**INSTRUCTION**. Set down the material below word for word, excluding the pictures.

**PROVIDED INFORMATION**.
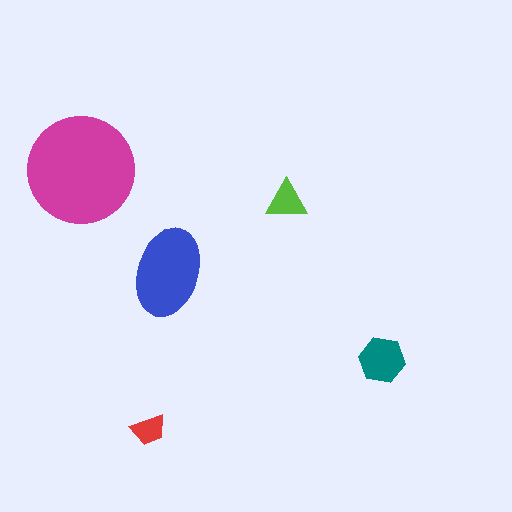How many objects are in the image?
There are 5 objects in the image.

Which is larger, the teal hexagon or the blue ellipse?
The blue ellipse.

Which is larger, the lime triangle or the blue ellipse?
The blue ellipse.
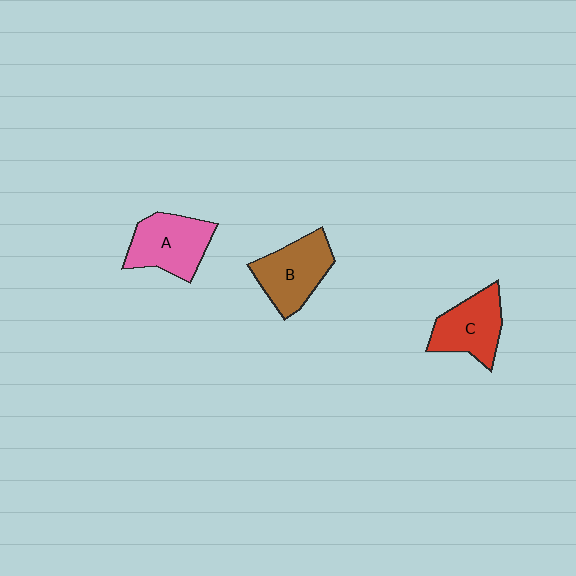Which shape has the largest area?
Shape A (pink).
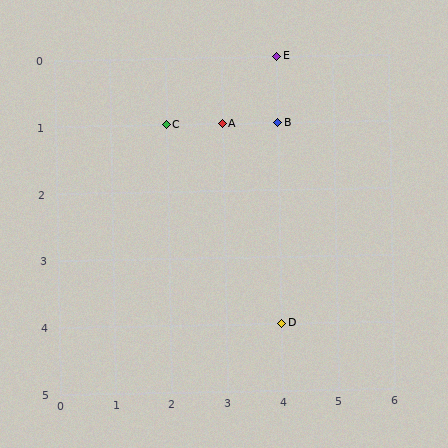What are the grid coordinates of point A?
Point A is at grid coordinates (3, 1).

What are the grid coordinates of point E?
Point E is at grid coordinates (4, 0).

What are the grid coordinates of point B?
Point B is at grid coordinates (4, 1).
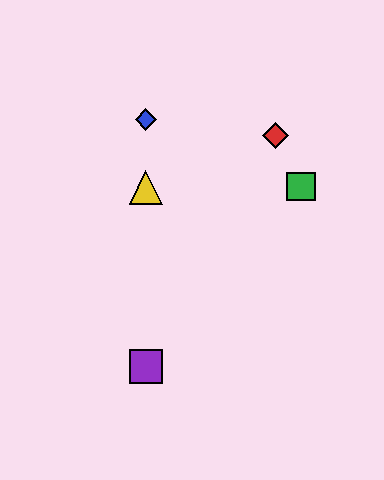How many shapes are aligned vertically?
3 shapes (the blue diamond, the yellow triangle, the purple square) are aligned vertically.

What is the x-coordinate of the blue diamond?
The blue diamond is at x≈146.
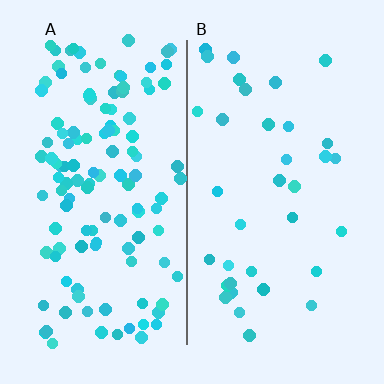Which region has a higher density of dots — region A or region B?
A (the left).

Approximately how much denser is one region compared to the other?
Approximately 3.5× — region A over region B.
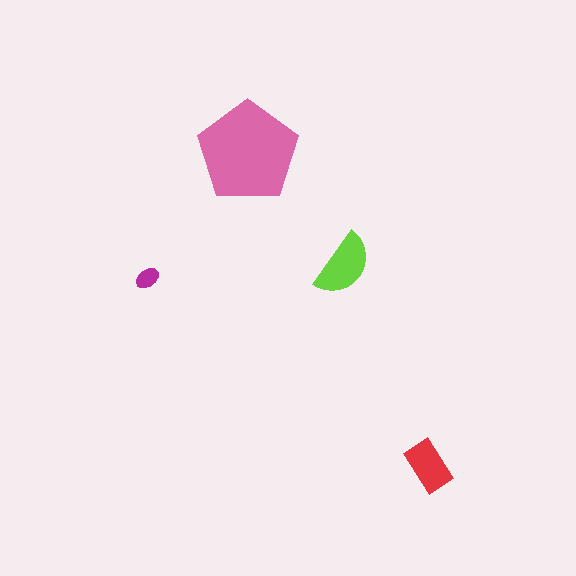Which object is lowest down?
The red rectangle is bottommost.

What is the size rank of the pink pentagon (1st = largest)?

**OUTPUT OF THE TASK**.
How many objects are in the image?
There are 5 objects in the image.

Which is larger, the teal hexagon or the blue ellipse?
The blue ellipse.

Which is larger, the lime triangle or the blue ellipse?
The blue ellipse.
Which shape has the largest area?
Shape A (pink).
What are the grid coordinates of point A?
Point A is at grid coordinates (3, 1).

What are the grid coordinates of point E?
Point E is at grid coordinates (4, 0).

What are the grid coordinates of point B?
Point B is at grid coordinates (4, 1).
How many shapes are aligned vertically?
3 shapes (the blue diamond, the yellow triangle, the purple square) are aligned vertically.

What is the x-coordinate of the blue diamond?
The blue diamond is at x≈146.
Which region has a higher density of dots — region A or region B?
A (the left).

Approximately how much denser is one region compared to the other?
Approximately 3.5× — region A over region B.
Which object is lowest down?
The red rectangle is bottommost.

What is the size rank of the pink pentagon (1st = largest)?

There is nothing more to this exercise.